**Task directions:** Retype each line of the material exactly, please, skipping any picture in it.

**Records for this exercise:**
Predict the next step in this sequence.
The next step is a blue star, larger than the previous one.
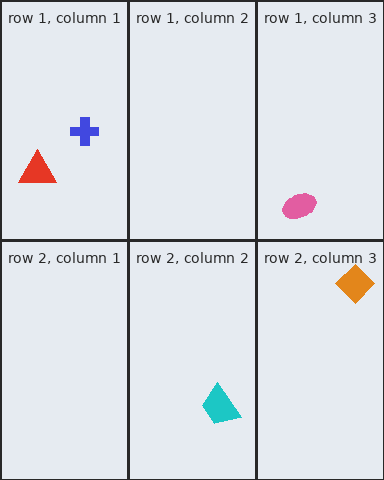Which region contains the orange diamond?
The row 2, column 3 region.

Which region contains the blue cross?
The row 1, column 1 region.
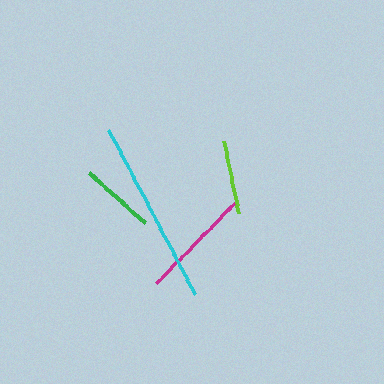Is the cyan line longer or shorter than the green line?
The cyan line is longer than the green line.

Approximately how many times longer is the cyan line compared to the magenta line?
The cyan line is approximately 1.6 times the length of the magenta line.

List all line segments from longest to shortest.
From longest to shortest: cyan, magenta, green and lime (about equal).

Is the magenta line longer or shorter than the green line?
The magenta line is longer than the green line.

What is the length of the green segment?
The green segment is approximately 76 pixels long.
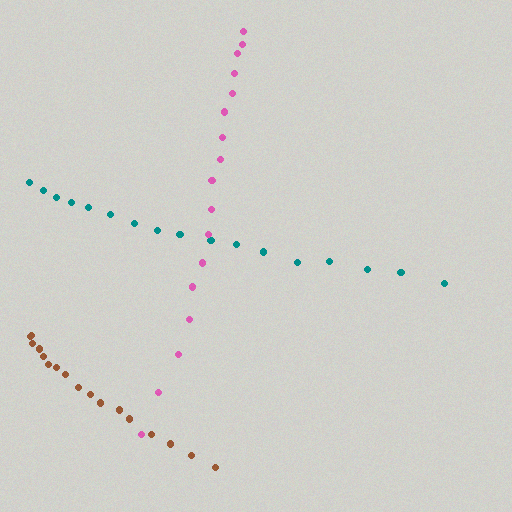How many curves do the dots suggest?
There are 3 distinct paths.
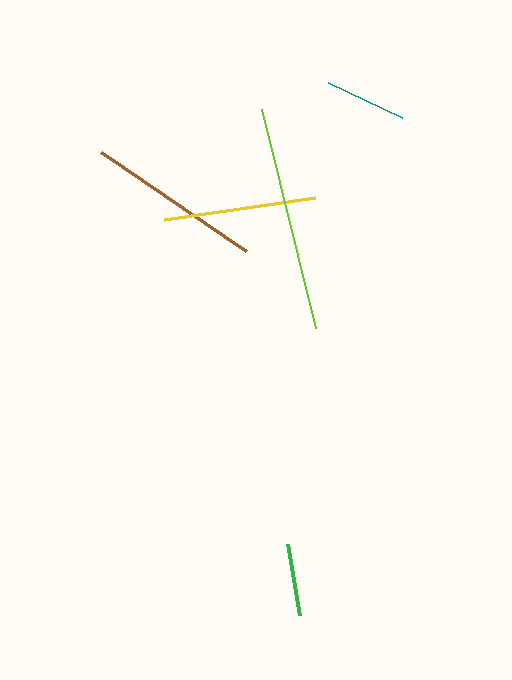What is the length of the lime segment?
The lime segment is approximately 226 pixels long.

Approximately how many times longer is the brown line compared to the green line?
The brown line is approximately 2.4 times the length of the green line.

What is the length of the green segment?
The green segment is approximately 72 pixels long.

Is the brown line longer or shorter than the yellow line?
The brown line is longer than the yellow line.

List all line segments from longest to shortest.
From longest to shortest: lime, brown, yellow, teal, green.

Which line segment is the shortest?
The green line is the shortest at approximately 72 pixels.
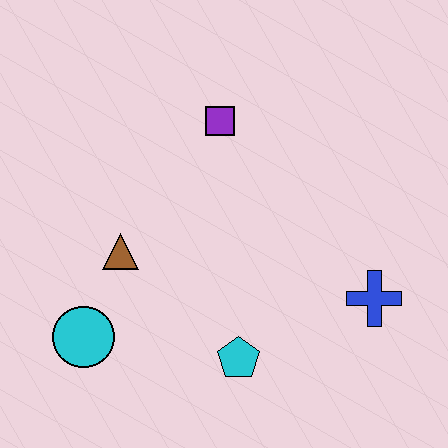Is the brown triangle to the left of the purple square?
Yes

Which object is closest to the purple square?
The brown triangle is closest to the purple square.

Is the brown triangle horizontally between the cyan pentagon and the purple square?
No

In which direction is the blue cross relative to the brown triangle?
The blue cross is to the right of the brown triangle.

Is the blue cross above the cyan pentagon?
Yes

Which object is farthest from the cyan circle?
The blue cross is farthest from the cyan circle.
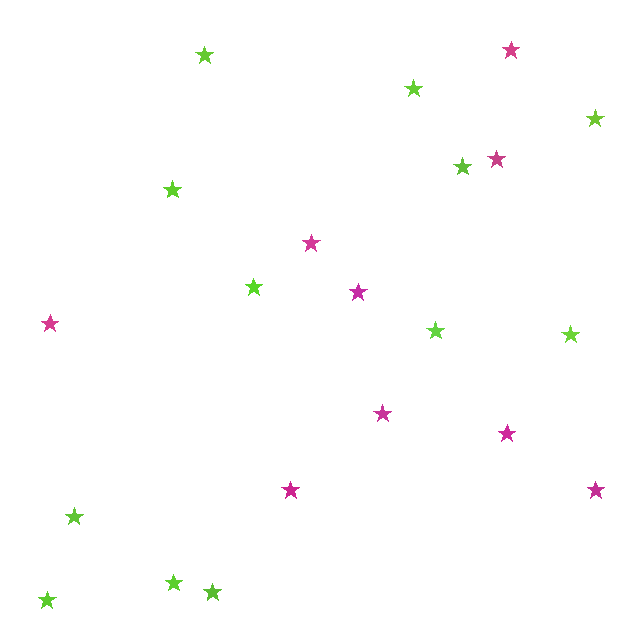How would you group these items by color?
There are 2 groups: one group of lime stars (12) and one group of magenta stars (9).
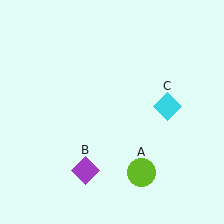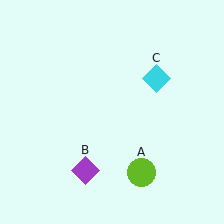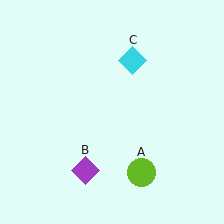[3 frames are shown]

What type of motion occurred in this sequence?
The cyan diamond (object C) rotated counterclockwise around the center of the scene.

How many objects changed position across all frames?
1 object changed position: cyan diamond (object C).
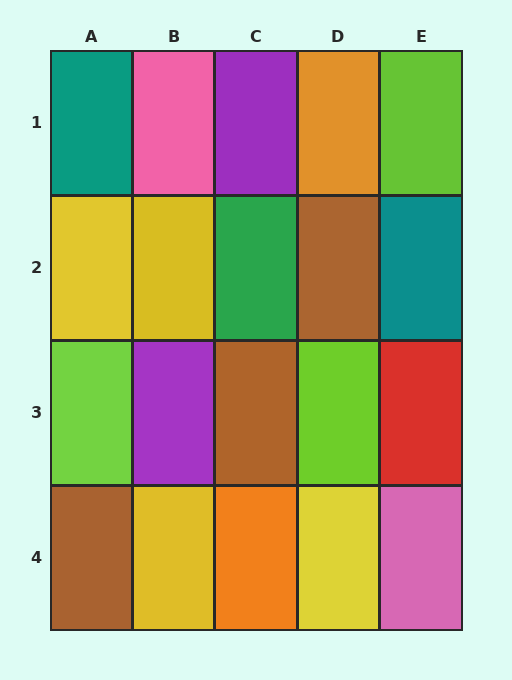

**Output:**
Predict the next step in this sequence.
The next step is a blue star, larger than the previous one.
Which region contains the orange diamond?
The row 2, column 3 region.

Which region contains the blue cross?
The row 1, column 1 region.
Is the cyan line longer or shorter than the green line?
The cyan line is longer than the green line.

Approximately how many times longer is the cyan line compared to the magenta line?
The cyan line is approximately 1.6 times the length of the magenta line.

List all line segments from longest to shortest.
From longest to shortest: cyan, magenta, green and lime (about equal).

Is the magenta line longer or shorter than the green line?
The magenta line is longer than the green line.

What is the length of the green segment?
The green segment is approximately 76 pixels long.
How many curves do the dots suggest?
There are 3 distinct paths.
What is the length of the lime segment?
The lime segment is approximately 226 pixels long.

Approximately how many times longer is the brown line compared to the green line?
The brown line is approximately 2.4 times the length of the green line.

What is the length of the green segment?
The green segment is approximately 72 pixels long.

Is the brown line longer or shorter than the yellow line?
The brown line is longer than the yellow line.

List all line segments from longest to shortest.
From longest to shortest: lime, brown, yellow, teal, green.

Which line segment is the shortest?
The green line is the shortest at approximately 72 pixels.
Is the brown triangle to the left of the purple square?
Yes

Which object is closest to the purple square?
The brown triangle is closest to the purple square.

Is the brown triangle horizontally between the cyan pentagon and the purple square?
No

In which direction is the blue cross relative to the brown triangle?
The blue cross is to the right of the brown triangle.

Is the blue cross above the cyan pentagon?
Yes

Which object is farthest from the cyan circle?
The blue cross is farthest from the cyan circle.
How would you group these items by color?
There are 2 groups: one group of lime stars (12) and one group of magenta stars (9).
[3 frames are shown]

What type of motion occurred in this sequence?
The cyan diamond (object C) rotated counterclockwise around the center of the scene.

How many objects changed position across all frames?
1 object changed position: cyan diamond (object C).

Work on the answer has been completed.